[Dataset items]
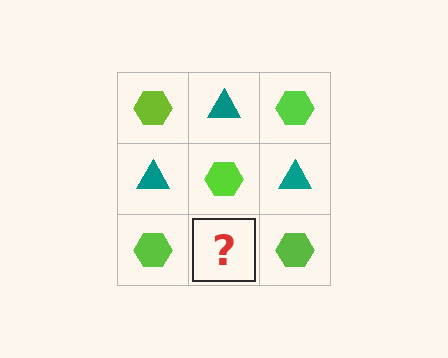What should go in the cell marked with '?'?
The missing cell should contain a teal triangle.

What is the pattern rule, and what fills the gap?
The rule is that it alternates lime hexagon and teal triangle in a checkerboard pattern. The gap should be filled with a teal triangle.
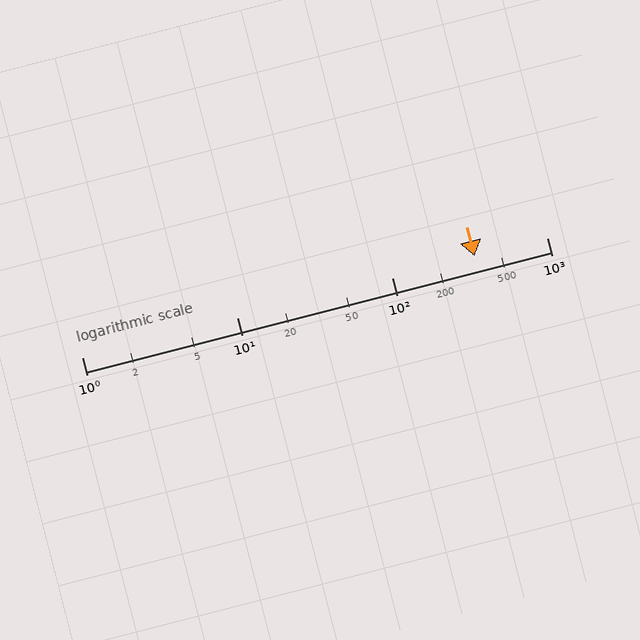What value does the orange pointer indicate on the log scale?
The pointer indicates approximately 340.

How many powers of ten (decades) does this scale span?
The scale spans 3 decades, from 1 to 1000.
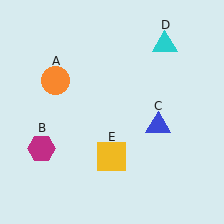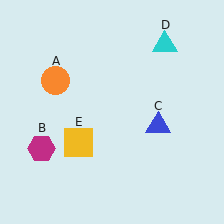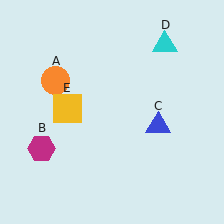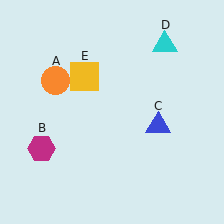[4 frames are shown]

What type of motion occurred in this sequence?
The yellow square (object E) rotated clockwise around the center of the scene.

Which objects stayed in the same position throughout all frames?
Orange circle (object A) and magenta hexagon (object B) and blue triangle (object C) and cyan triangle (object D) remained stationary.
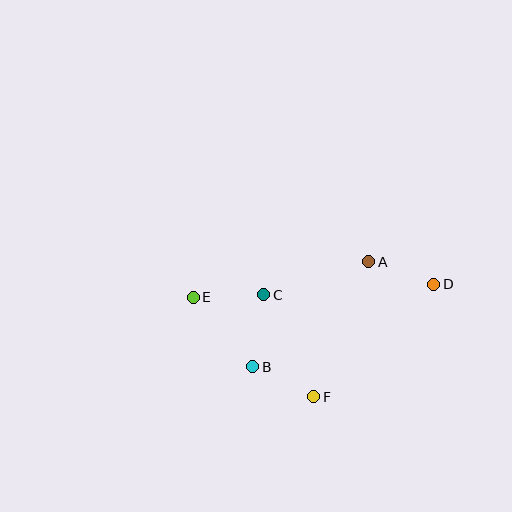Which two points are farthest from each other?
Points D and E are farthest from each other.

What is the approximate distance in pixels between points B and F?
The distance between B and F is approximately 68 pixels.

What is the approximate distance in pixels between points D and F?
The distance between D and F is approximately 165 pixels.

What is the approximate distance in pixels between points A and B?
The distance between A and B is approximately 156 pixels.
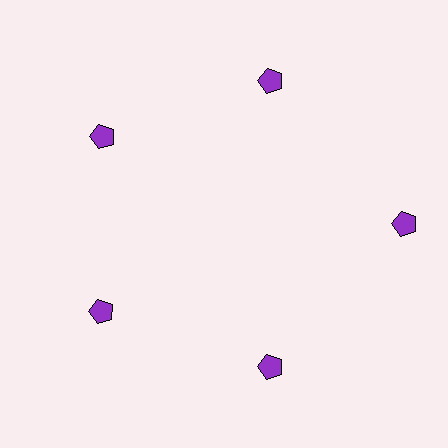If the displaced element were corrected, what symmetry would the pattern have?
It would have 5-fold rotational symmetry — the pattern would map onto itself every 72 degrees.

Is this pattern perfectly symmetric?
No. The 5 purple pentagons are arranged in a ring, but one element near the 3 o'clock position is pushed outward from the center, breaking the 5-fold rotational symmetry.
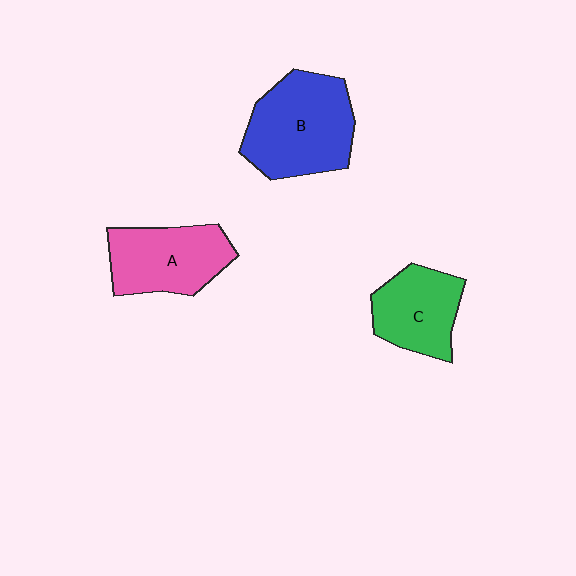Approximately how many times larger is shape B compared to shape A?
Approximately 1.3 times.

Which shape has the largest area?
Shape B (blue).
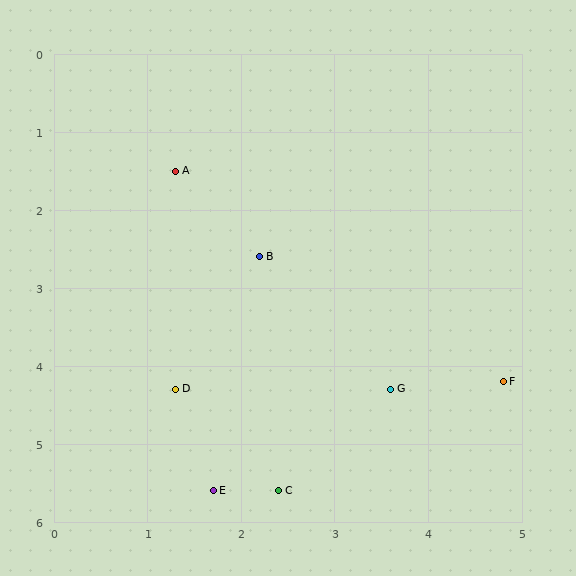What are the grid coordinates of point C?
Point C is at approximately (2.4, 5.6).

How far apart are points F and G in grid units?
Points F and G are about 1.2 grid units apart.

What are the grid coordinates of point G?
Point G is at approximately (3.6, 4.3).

Written exercise
The lines to be quoted run from the line containing "What are the grid coordinates of point C?" through the end of the entries above, both included; quote them exactly and leave out any pictures.

Result
What are the grid coordinates of point C?
Point C is at approximately (2.4, 5.6).

How far apart are points F and G in grid units?
Points F and G are about 1.2 grid units apart.

What are the grid coordinates of point G?
Point G is at approximately (3.6, 4.3).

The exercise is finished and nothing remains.